## Exercise goal
Reproduce only this span: the line containing "In what direction", the line containing "Is the cyan", and every line between them, all exactly as given.

*** Given information ***

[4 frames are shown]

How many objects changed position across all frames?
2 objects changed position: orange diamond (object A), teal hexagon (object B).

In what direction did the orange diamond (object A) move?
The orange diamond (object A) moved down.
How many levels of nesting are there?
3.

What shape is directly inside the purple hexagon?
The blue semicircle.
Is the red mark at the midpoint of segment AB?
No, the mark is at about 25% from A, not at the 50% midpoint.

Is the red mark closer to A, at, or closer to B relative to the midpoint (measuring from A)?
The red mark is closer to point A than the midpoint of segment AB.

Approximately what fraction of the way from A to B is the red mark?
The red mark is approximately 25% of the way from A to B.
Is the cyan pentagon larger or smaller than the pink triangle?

***
*** Given information ***

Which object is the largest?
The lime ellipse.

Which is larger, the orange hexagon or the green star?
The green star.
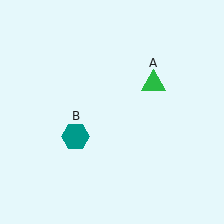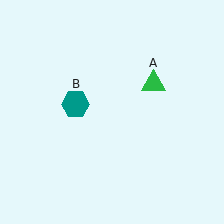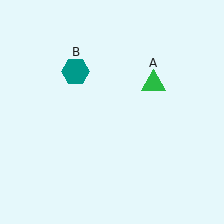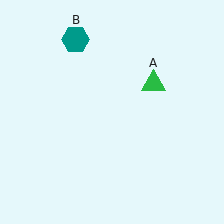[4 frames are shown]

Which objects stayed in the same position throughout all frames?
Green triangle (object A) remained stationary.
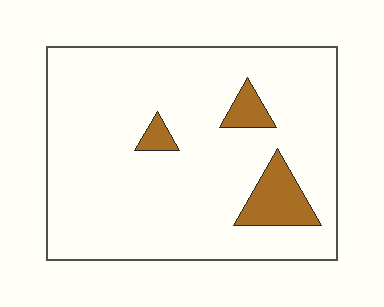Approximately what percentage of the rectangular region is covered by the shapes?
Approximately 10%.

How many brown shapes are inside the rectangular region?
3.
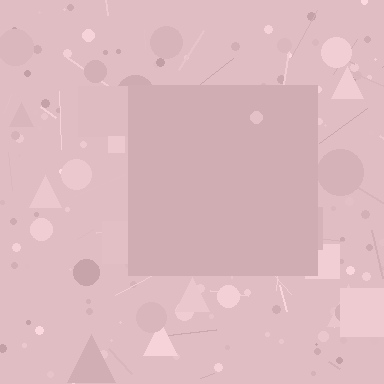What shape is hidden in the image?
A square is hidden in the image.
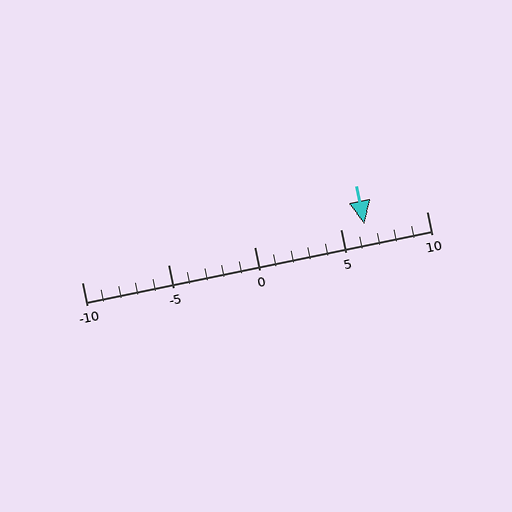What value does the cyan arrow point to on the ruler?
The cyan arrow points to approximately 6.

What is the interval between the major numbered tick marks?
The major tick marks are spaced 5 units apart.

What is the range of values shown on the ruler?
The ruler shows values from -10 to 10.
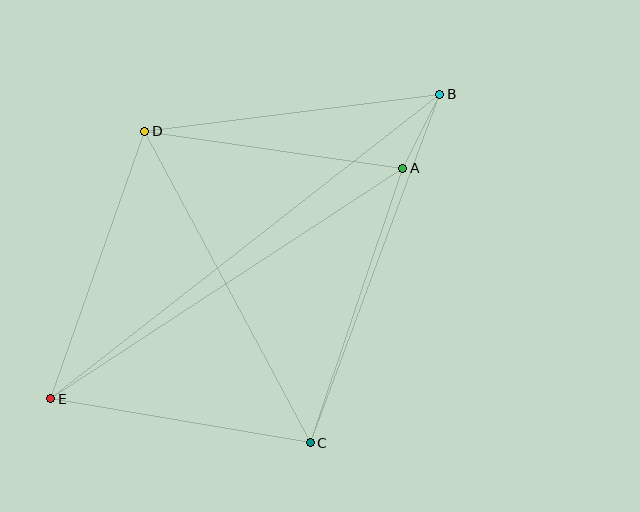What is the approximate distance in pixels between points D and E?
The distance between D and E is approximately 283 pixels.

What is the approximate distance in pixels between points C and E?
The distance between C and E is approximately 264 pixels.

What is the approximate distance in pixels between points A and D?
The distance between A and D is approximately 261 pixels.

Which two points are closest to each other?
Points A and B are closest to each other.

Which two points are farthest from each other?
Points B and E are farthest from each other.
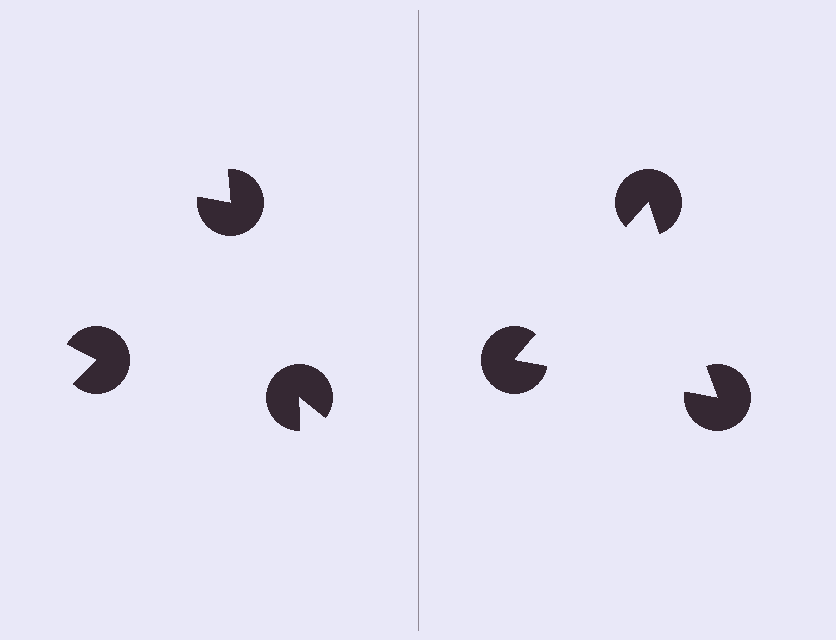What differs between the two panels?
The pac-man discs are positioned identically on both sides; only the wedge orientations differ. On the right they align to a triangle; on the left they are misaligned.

***
*** Given information ***

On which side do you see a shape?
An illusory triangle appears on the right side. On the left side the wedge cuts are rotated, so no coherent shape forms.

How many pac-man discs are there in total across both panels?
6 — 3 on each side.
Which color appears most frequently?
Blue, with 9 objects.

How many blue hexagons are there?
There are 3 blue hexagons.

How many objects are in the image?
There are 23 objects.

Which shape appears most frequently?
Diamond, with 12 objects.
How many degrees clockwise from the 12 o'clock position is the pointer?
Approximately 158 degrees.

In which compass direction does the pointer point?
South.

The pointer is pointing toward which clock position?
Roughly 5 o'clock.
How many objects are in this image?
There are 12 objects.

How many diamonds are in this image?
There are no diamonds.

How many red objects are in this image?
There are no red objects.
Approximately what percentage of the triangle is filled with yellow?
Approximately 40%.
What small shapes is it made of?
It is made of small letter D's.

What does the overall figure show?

***

## Exercise answer
In what direction did the orange diamond (object A) move?
The orange diamond (object A) moved down.
How many levels of nesting are there?
3.

What shape is directly inside the purple hexagon?
The blue semicircle.
Is the red mark at the midpoint of segment AB?
No, the mark is at about 25% from A, not at the 50% midpoint.

Is the red mark closer to A, at, or closer to B relative to the midpoint (measuring from A)?
The red mark is closer to point A than the midpoint of segment AB.

Approximately what fraction of the way from A to B is the red mark?
The red mark is approximately 25% of the way from A to B.
Is the cyan pentagon larger or smaller than the pink triangle?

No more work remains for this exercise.